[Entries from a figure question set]

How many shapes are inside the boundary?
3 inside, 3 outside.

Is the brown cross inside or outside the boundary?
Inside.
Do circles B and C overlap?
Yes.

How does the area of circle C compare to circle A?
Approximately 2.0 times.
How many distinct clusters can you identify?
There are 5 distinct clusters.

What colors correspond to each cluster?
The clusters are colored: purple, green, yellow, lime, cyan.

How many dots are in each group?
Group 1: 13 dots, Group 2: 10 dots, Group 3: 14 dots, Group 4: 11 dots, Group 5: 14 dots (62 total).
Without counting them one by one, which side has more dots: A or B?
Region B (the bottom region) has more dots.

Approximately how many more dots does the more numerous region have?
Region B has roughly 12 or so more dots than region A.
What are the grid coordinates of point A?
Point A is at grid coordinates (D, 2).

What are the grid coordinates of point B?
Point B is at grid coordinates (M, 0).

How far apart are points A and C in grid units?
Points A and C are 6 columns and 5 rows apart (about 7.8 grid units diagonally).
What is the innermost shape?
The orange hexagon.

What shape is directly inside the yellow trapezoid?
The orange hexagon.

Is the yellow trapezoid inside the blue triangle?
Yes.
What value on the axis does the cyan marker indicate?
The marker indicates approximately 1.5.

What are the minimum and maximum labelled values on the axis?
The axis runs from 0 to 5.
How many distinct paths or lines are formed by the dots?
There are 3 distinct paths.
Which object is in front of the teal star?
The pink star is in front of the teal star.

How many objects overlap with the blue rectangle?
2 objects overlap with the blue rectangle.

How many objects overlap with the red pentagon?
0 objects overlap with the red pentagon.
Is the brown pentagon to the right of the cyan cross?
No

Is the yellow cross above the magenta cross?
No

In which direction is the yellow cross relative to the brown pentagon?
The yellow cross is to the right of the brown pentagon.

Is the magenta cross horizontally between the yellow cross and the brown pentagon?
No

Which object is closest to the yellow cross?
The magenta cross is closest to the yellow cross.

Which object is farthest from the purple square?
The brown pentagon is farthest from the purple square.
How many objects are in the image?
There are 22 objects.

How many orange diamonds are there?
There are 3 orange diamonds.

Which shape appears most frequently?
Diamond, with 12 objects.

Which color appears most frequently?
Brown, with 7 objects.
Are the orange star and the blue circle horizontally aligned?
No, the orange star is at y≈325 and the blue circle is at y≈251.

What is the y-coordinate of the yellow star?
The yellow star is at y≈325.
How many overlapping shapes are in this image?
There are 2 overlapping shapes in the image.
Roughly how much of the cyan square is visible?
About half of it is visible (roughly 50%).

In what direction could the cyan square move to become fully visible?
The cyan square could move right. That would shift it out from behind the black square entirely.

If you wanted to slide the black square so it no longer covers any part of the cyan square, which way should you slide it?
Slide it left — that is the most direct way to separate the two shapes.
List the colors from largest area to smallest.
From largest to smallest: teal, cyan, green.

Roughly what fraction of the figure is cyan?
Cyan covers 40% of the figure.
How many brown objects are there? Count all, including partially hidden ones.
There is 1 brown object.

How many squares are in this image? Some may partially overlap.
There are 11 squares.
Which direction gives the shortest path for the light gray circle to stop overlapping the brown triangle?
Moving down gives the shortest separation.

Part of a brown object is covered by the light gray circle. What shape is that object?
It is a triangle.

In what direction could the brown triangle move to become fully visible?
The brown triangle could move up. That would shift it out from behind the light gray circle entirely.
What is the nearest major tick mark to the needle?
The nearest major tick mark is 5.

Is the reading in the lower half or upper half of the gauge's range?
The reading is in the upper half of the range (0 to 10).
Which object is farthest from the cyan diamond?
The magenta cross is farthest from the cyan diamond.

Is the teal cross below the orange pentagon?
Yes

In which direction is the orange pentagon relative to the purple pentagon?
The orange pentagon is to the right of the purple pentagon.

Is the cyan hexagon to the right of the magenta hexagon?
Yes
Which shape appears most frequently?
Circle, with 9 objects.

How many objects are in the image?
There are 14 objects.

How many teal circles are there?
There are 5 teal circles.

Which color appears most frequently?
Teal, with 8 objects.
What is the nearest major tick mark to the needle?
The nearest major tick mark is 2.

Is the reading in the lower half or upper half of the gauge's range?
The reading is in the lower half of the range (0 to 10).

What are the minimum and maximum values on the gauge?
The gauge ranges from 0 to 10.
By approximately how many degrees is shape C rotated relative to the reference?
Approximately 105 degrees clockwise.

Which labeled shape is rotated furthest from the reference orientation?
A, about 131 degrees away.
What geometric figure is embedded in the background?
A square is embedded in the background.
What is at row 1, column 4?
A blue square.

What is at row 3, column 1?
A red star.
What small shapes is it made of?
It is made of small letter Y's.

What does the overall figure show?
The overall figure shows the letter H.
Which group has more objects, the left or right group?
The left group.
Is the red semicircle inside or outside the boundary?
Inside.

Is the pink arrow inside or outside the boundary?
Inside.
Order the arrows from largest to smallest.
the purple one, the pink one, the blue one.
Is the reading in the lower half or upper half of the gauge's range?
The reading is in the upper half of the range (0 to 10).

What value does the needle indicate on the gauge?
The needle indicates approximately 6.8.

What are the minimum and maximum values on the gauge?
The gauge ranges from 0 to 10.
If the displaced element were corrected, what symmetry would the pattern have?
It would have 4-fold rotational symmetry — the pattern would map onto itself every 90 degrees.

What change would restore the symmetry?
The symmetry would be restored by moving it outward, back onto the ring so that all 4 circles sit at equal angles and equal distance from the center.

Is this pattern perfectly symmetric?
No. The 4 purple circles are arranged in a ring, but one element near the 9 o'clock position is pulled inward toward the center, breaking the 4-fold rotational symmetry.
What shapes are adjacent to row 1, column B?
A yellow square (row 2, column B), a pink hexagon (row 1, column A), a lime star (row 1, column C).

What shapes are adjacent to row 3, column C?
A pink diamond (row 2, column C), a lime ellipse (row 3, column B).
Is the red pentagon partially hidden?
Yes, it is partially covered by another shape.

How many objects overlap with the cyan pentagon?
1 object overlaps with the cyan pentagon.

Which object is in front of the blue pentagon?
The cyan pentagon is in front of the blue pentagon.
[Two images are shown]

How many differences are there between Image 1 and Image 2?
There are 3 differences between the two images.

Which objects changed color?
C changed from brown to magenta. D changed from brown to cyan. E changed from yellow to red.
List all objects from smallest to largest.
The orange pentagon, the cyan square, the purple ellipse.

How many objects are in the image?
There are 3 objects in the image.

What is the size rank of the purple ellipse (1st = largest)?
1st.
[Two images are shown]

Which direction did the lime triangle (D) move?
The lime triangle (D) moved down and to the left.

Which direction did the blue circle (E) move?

■ Aim of the task
All of the data shown above must be copied exactly.

■ Response to the task
How many shapes are inside the boundary?
3 inside, 3 outside.

Is the brown cross inside or outside the boundary?
Inside.
Do circles B and C overlap?
Yes.

How does the area of circle C compare to circle A?
Approximately 2.0 times.
How many distinct clusters can you identify?
There are 5 distinct clusters.

What colors correspond to each cluster?
The clusters are colored: purple, green, yellow, lime, cyan.

How many dots are in each group?
Group 1: 13 dots, Group 2: 10 dots, Group 3: 14 dots, Group 4: 11 dots, Group 5: 14 dots (62 total).
Without counting them one by one, which side has more dots: A or B?
Region B (the bottom region) has more dots.

Approximately how many more dots does the more numerous region have?
Region B has roughly 12 or so more dots than region A.
What are the grid coordinates of point A?
Point A is at grid coordinates (D, 2).

What are the grid coordinates of point B?
Point B is at grid coordinates (M, 0).

How far apart are points A and C in grid units?
Points A and C are 6 columns and 5 rows apart (about 7.8 grid units diagonally).
What is the innermost shape?
The orange hexagon.

What shape is directly inside the yellow trapezoid?
The orange hexagon.

Is the yellow trapezoid inside the blue triangle?
Yes.
What value on the axis does the cyan marker indicate?
The marker indicates approximately 1.5.

What are the minimum and maximum labelled values on the axis?
The axis runs from 0 to 5.
How many distinct paths or lines are formed by the dots?
There are 3 distinct paths.
Which object is in front of the teal star?
The pink star is in front of the teal star.

How many objects overlap with the blue rectangle?
2 objects overlap with the blue rectangle.

How many objects overlap with the red pentagon?
0 objects overlap with the red pentagon.
Is the brown pentagon to the right of the cyan cross?
No

Is the yellow cross above the magenta cross?
No

In which direction is the yellow cross relative to the brown pentagon?
The yellow cross is to the right of the brown pentagon.

Is the magenta cross horizontally between the yellow cross and the brown pentagon?
No

Which object is closest to the yellow cross?
The magenta cross is closest to the yellow cross.

Which object is farthest from the purple square?
The brown pentagon is farthest from the purple square.
How many objects are in the image?
There are 22 objects.

How many orange diamonds are there?
There are 3 orange diamonds.

Which shape appears most frequently?
Diamond, with 12 objects.

Which color appears most frequently?
Brown, with 7 objects.
Are the orange star and the blue circle horizontally aligned?
No, the orange star is at y≈325 and the blue circle is at y≈251.

What is the y-coordinate of the yellow star?
The yellow star is at y≈325.
How many overlapping shapes are in this image?
There are 2 overlapping shapes in the image.
Roughly how much of the cyan square is visible?
About half of it is visible (roughly 50%).

In what direction could the cyan square move to become fully visible?
The cyan square could move right. That would shift it out from behind the black square entirely.

If you wanted to slide the black square so it no longer covers any part of the cyan square, which way should you slide it?
Slide it left — that is the most direct way to separate the two shapes.
List the colors from largest area to smallest.
From largest to smallest: teal, cyan, green.

Roughly what fraction of the figure is cyan?
Cyan covers 40% of the figure.
How many brown objects are there? Count all, including partially hidden ones.
There is 1 brown object.

How many squares are in this image? Some may partially overlap.
There are 11 squares.
Which direction gives the shortest path for the light gray circle to stop overlapping the brown triangle?
Moving down gives the shortest separation.

Part of a brown object is covered by the light gray circle. What shape is that object?
It is a triangle.

In what direction could the brown triangle move to become fully visible?
The brown triangle could move up. That would shift it out from behind the light gray circle entirely.
What is the nearest major tick mark to the needle?
The nearest major tick mark is 5.

Is the reading in the lower half or upper half of the gauge's range?
The reading is in the upper half of the range (0 to 10).
Which object is farthest from the cyan diamond?
The magenta cross is farthest from the cyan diamond.

Is the teal cross below the orange pentagon?
Yes

In which direction is the orange pentagon relative to the purple pentagon?
The orange pentagon is to the right of the purple pentagon.

Is the cyan hexagon to the right of the magenta hexagon?
Yes
Which shape appears most frequently?
Circle, with 9 objects.

How many objects are in the image?
There are 14 objects.

How many teal circles are there?
There are 5 teal circles.

Which color appears most frequently?
Teal, with 8 objects.
What is the nearest major tick mark to the needle?
The nearest major tick mark is 2.

Is the reading in the lower half or upper half of the gauge's range?
The reading is in the lower half of the range (0 to 10).

What are the minimum and maximum values on the gauge?
The gauge ranges from 0 to 10.
By approximately how many degrees is shape C rotated relative to the reference?
Approximately 105 degrees clockwise.

Which labeled shape is rotated furthest from the reference orientation?
A, about 131 degrees away.
What geometric figure is embedded in the background?
A square is embedded in the background.
What is at row 1, column 4?
A blue square.

What is at row 3, column 1?
A red star.
What small shapes is it made of?
It is made of small letter Y's.

What does the overall figure show?
The overall figure shows the letter H.
Which group has more objects, the left or right group?
The left group.
Is the red semicircle inside or outside the boundary?
Inside.

Is the pink arrow inside or outside the boundary?
Inside.
Order the arrows from largest to smallest.
the purple one, the pink one, the blue one.
Is the reading in the lower half or upper half of the gauge's range?
The reading is in the upper half of the range (0 to 10).

What value does the needle indicate on the gauge?
The needle indicates approximately 6.8.

What are the minimum and maximum values on the gauge?
The gauge ranges from 0 to 10.
If the displaced element were corrected, what symmetry would the pattern have?
It would have 4-fold rotational symmetry — the pattern would map onto itself every 90 degrees.

What change would restore the symmetry?
The symmetry would be restored by moving it outward, back onto the ring so that all 4 circles sit at equal angles and equal distance from the center.

Is this pattern perfectly symmetric?
No. The 4 purple circles are arranged in a ring, but one element near the 9 o'clock position is pulled inward toward the center, breaking the 4-fold rotational symmetry.
What shapes are adjacent to row 1, column B?
A yellow square (row 2, column B), a pink hexagon (row 1, column A), a lime star (row 1, column C).

What shapes are adjacent to row 3, column C?
A pink diamond (row 2, column C), a lime ellipse (row 3, column B).
Is the red pentagon partially hidden?
Yes, it is partially covered by another shape.

How many objects overlap with the cyan pentagon?
1 object overlaps with the cyan pentagon.

Which object is in front of the blue pentagon?
The cyan pentagon is in front of the blue pentagon.
[Two images are shown]

How many differences are there between Image 1 and Image 2?
There are 3 differences between the two images.

Which objects changed color?
C changed from brown to magenta. D changed from brown to cyan. E changed from yellow to red.
List all objects from smallest to largest.
The orange pentagon, the cyan square, the purple ellipse.

How many objects are in the image?
There are 3 objects in the image.

What is the size rank of the purple ellipse (1st = largest)?
1st.
[Two images are shown]

Which direction did the lime triangle (D) move?
The lime triangle (D) moved down and to the left.

Which direction did the blue circle (E) move?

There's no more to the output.